◆ **Directions**:
All of the material should be reproduced exactly, with pictures left out.

◆ **Data excerpts**:
+ + + +

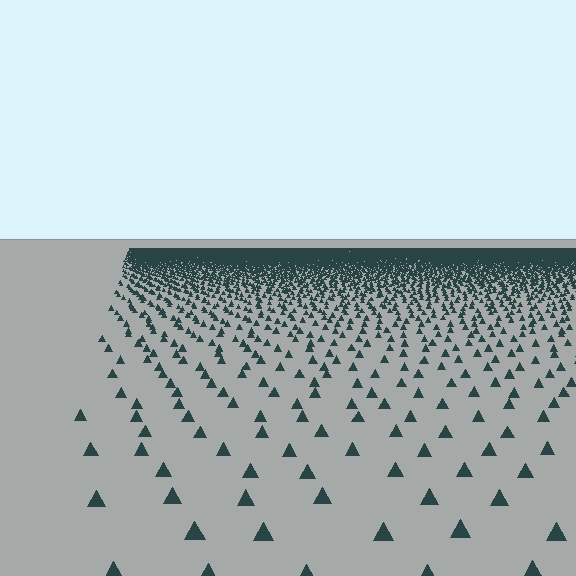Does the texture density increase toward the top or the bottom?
Density increases toward the top.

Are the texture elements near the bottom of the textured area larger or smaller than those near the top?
Larger. Near the bottom, elements are closer to the viewer and appear at a bigger on-screen size.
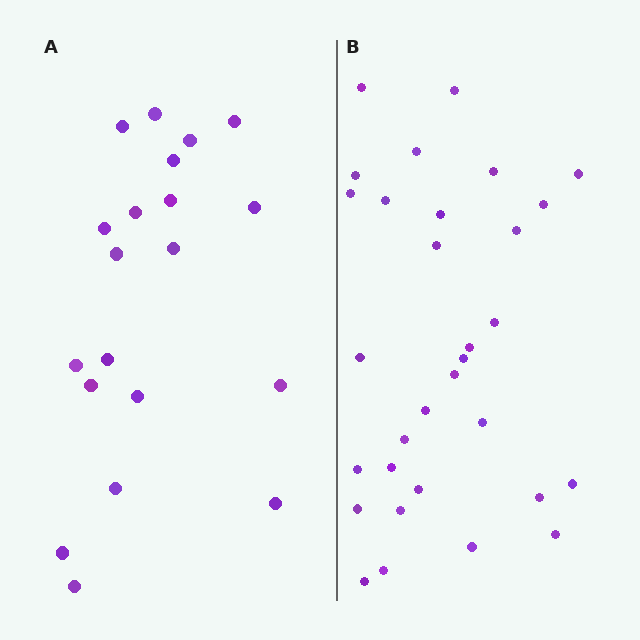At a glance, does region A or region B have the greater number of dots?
Region B (the right region) has more dots.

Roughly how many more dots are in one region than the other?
Region B has roughly 12 or so more dots than region A.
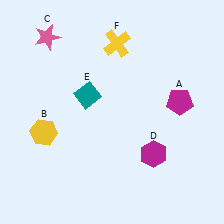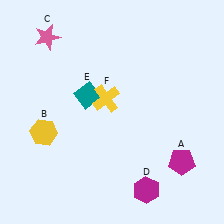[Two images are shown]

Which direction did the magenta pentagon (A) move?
The magenta pentagon (A) moved down.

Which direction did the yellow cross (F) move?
The yellow cross (F) moved down.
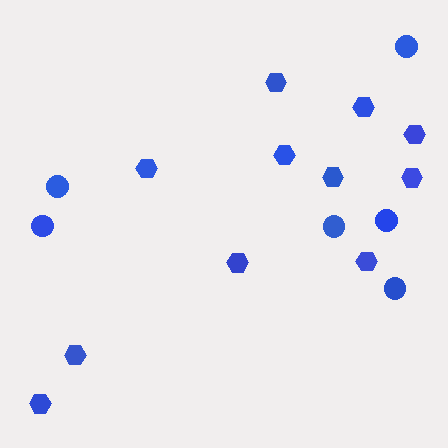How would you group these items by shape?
There are 2 groups: one group of circles (6) and one group of hexagons (11).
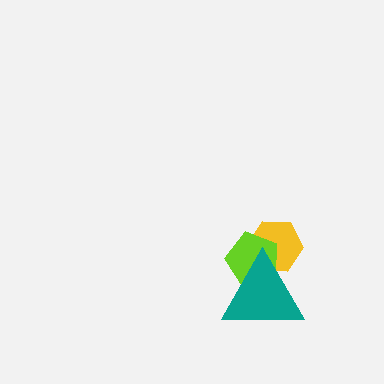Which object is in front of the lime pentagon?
The teal triangle is in front of the lime pentagon.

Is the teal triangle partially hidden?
No, no other shape covers it.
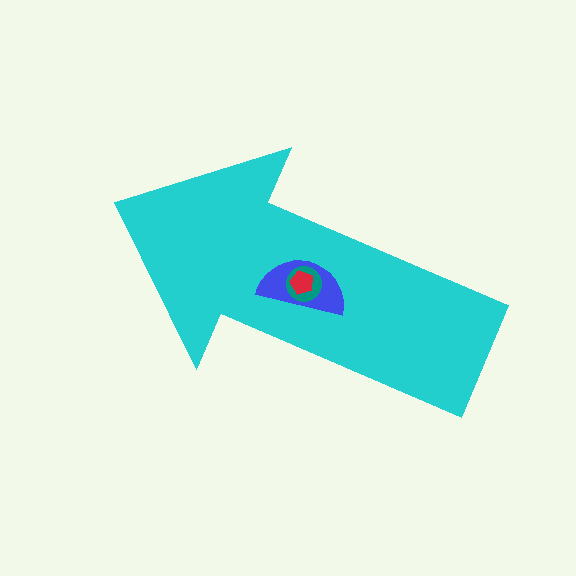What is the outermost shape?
The cyan arrow.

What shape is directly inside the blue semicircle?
The teal circle.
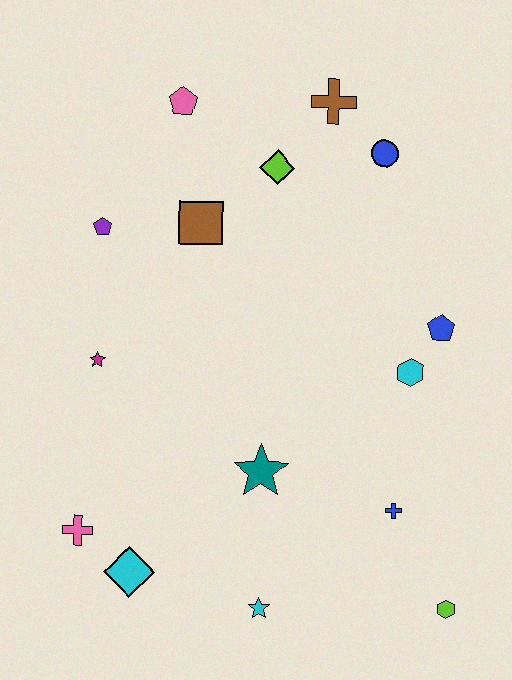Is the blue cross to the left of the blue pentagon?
Yes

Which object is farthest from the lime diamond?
The lime hexagon is farthest from the lime diamond.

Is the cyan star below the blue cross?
Yes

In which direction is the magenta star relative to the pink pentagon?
The magenta star is below the pink pentagon.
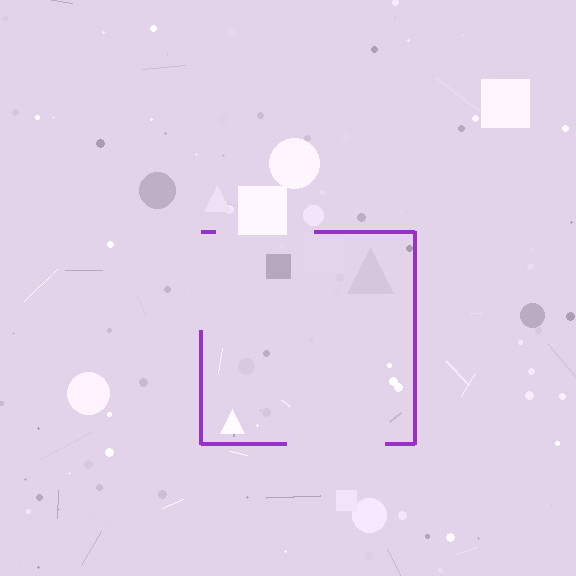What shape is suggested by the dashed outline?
The dashed outline suggests a square.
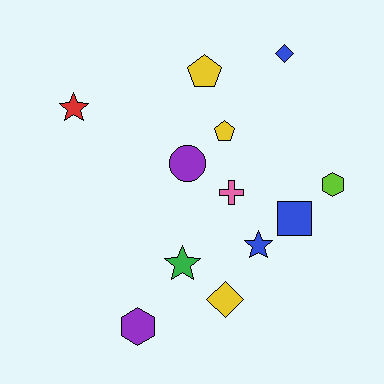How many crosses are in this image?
There is 1 cross.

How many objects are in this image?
There are 12 objects.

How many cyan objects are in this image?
There are no cyan objects.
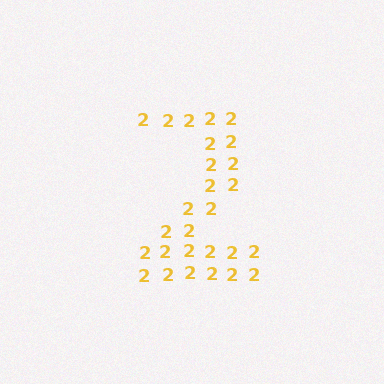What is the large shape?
The large shape is the digit 2.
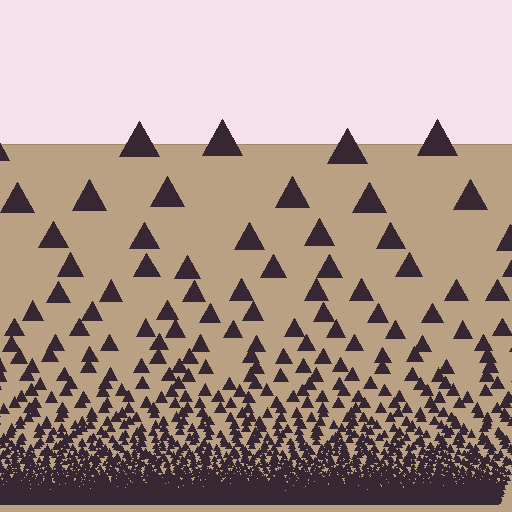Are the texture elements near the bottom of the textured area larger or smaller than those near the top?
Smaller. The gradient is inverted — elements near the bottom are smaller and denser.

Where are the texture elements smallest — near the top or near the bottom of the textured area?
Near the bottom.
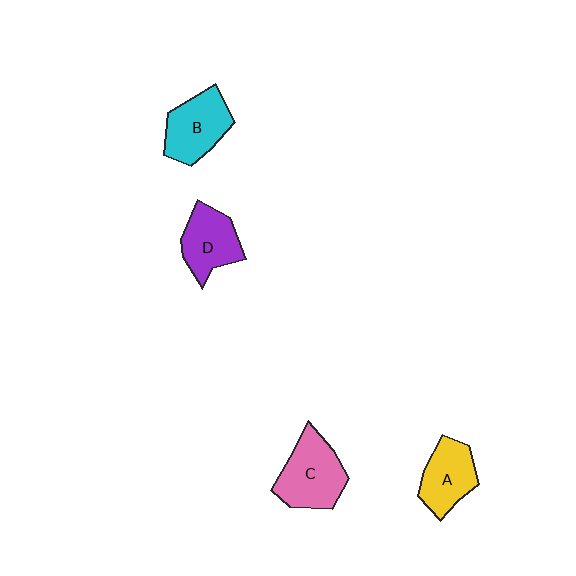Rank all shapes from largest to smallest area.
From largest to smallest: C (pink), B (cyan), D (purple), A (yellow).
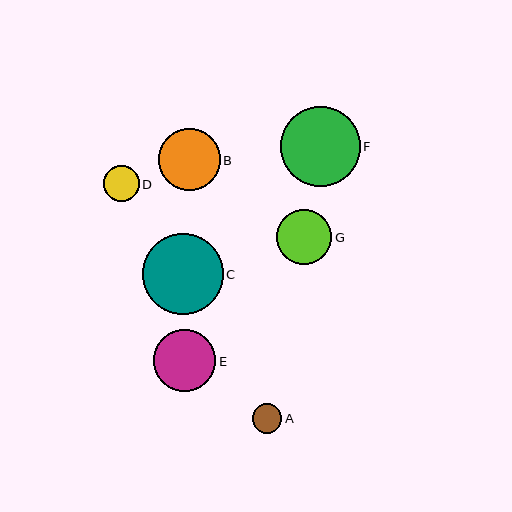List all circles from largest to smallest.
From largest to smallest: C, F, E, B, G, D, A.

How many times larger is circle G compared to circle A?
Circle G is approximately 1.9 times the size of circle A.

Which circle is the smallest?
Circle A is the smallest with a size of approximately 29 pixels.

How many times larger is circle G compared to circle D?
Circle G is approximately 1.5 times the size of circle D.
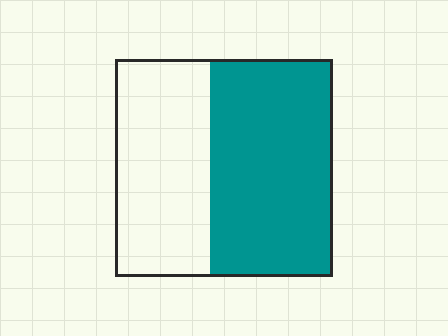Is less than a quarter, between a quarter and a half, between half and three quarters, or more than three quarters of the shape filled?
Between half and three quarters.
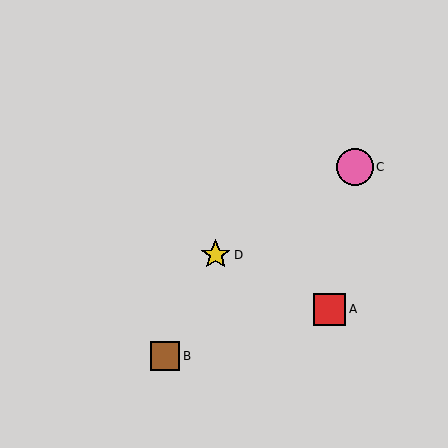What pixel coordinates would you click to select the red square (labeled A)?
Click at (330, 309) to select the red square A.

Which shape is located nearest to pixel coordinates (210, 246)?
The yellow star (labeled D) at (216, 255) is nearest to that location.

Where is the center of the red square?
The center of the red square is at (330, 309).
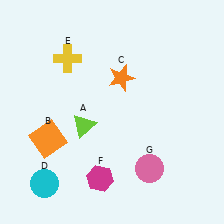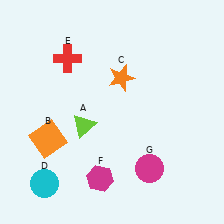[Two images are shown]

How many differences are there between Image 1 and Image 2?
There are 2 differences between the two images.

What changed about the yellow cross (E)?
In Image 1, E is yellow. In Image 2, it changed to red.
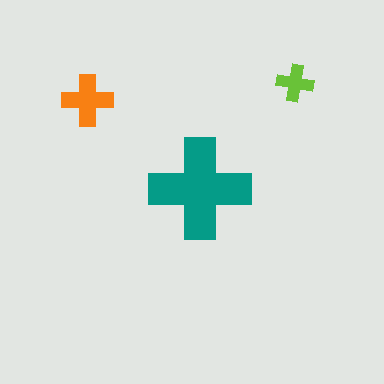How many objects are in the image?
There are 3 objects in the image.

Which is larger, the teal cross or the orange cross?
The teal one.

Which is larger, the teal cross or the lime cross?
The teal one.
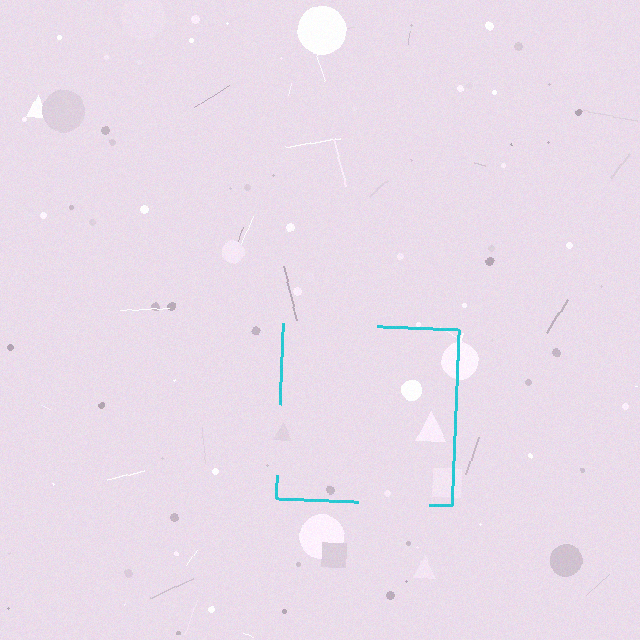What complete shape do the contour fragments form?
The contour fragments form a square.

+ + + +

◆ **Final result**:
Does the texture density increase toward the top or the bottom?
Density increases toward the top.

Are the texture elements near the bottom of the textured area larger or smaller than those near the top?
Larger. Near the bottom, elements are closer to the viewer and appear at a bigger on-screen size.
At a glance, does region A or region B have the greater number of dots?
Region B (the right region) has more dots.

Roughly how many more dots are in one region than the other?
Region B has roughly 12 or so more dots than region A.
[Two images are shown]

Which direction did the magenta pentagon (A) move?
The magenta pentagon (A) moved down.

Which direction did the yellow cross (F) move?
The yellow cross (F) moved down.
How would you group these items by shape?
There are 2 groups: one group of circles (6) and one group of hexagons (11).
Which object is in front of the lime pentagon?
The teal triangle is in front of the lime pentagon.

Is the teal triangle partially hidden?
No, no other shape covers it.
What is the outermost shape?
The cyan arrow.

What shape is directly inside the blue semicircle?
The teal circle.
Is the blue cross to the left of the blue pentagon?
Yes

Which object is farthest from the lime diamond?
The lime hexagon is farthest from the lime diamond.

Is the cyan star below the blue cross?
Yes

In which direction is the magenta star relative to the pink pentagon?
The magenta star is below the pink pentagon.
What shape is suggested by the dashed outline?
The dashed outline suggests a square.
How many crosses are in this image?
There is 1 cross.

How many objects are in this image?
There are 12 objects.

How many cyan objects are in this image?
There are no cyan objects.
What is the large shape?
The large shape is the digit 2.
Are the texture elements near the bottom of the textured area larger or smaller than those near the top?
Smaller. The gradient is inverted — elements near the bottom are smaller and denser.

Where are the texture elements smallest — near the top or near the bottom of the textured area?
Near the bottom.
Rank all shapes from largest to smallest area.
From largest to smallest: C (pink), B (cyan), D (purple), A (yellow).
List all circles from largest to smallest.
From largest to smallest: C, F, E, B, G, D, A.

How many times larger is circle G compared to circle A?
Circle G is approximately 1.9 times the size of circle A.

Which circle is the smallest?
Circle A is the smallest with a size of approximately 29 pixels.

How many times larger is circle G compared to circle D?
Circle G is approximately 1.5 times the size of circle D.
Is less than a quarter, between a quarter and a half, between half and three quarters, or more than three quarters of the shape filled?
Between half and three quarters.
What pixel coordinates would you click to select the red square (labeled A)?
Click at (330, 309) to select the red square A.

Which shape is located nearest to pixel coordinates (210, 246)?
The yellow star (labeled D) at (216, 255) is nearest to that location.

Where is the center of the red square?
The center of the red square is at (330, 309).
[Two images are shown]

How many differences are there between Image 1 and Image 2?
There are 2 differences between the two images.

What changed about the yellow cross (E)?
In Image 1, E is yellow. In Image 2, it changed to red.
How many objects are in the image?
There are 3 objects in the image.

Which is larger, the teal cross or the orange cross?
The teal one.

Which is larger, the teal cross or the lime cross?
The teal one.
What complete shape do the contour fragments form?
The contour fragments form a square.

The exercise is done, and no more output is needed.